**Required task**
Extract the lines beginning at the one that holds "Is the angle" and ending at the final line of the material below, keeping them exact and leaving out all pictures.

....................

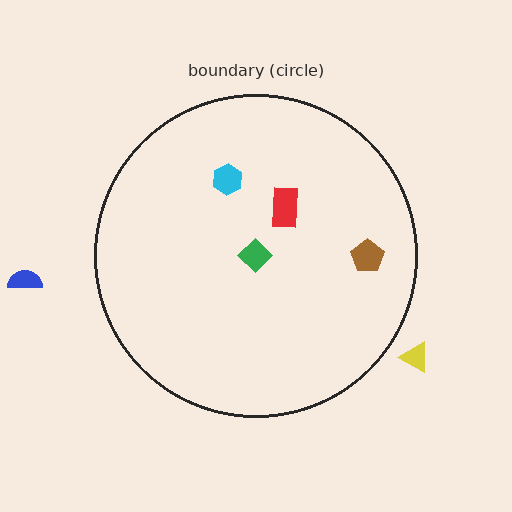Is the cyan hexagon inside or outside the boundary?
Inside.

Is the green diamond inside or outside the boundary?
Inside.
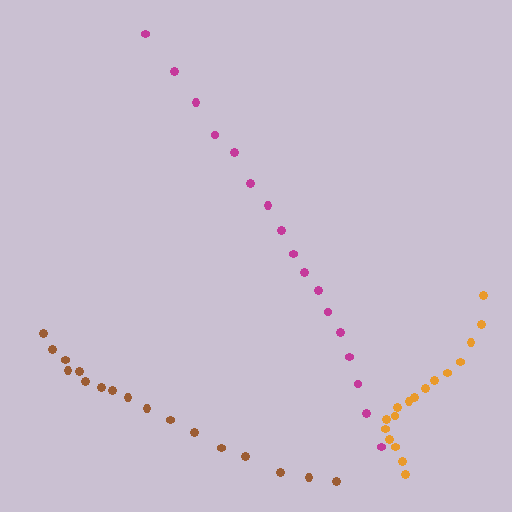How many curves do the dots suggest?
There are 3 distinct paths.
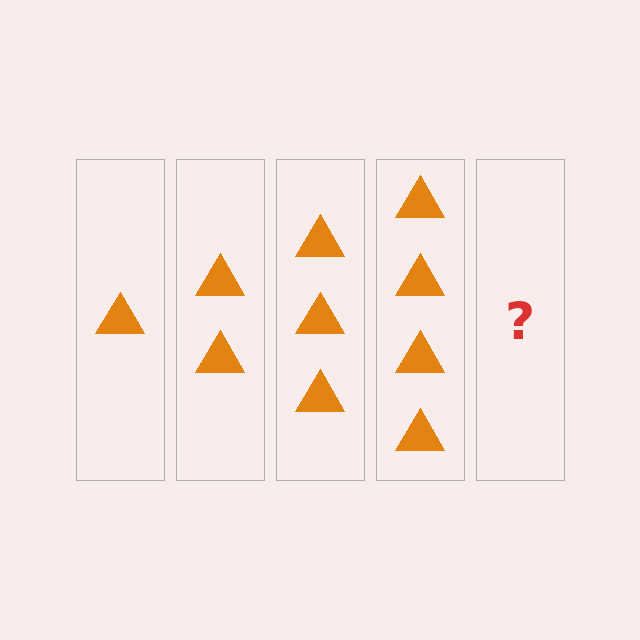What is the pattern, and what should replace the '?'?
The pattern is that each step adds one more triangle. The '?' should be 5 triangles.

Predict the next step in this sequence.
The next step is 5 triangles.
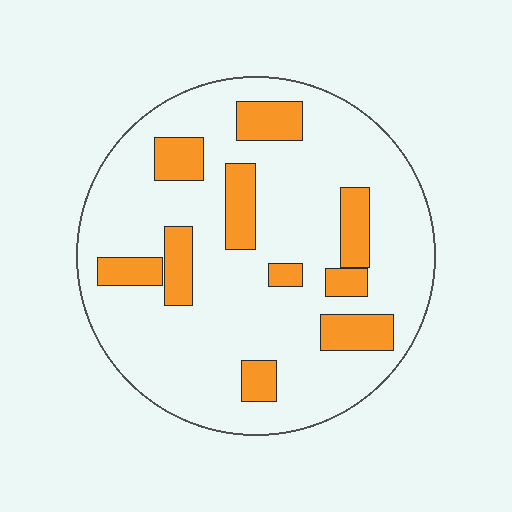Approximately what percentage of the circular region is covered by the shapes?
Approximately 20%.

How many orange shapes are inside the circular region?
10.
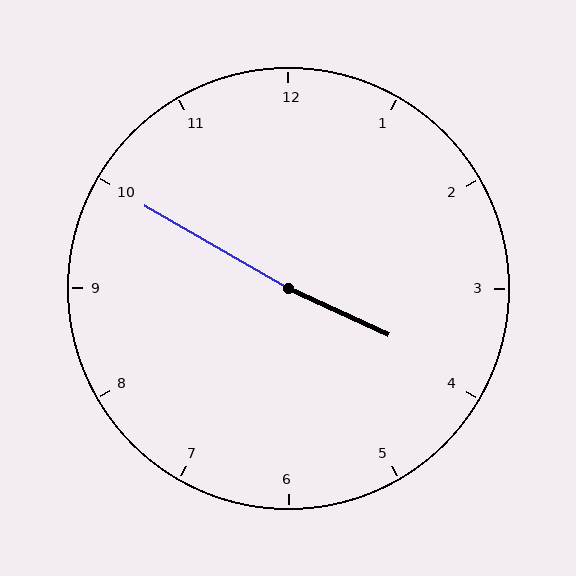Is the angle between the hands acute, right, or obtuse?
It is obtuse.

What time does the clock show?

....................

**The result**
Is the angle between the hands acute, right, or obtuse?
It is obtuse.

What time does the clock show?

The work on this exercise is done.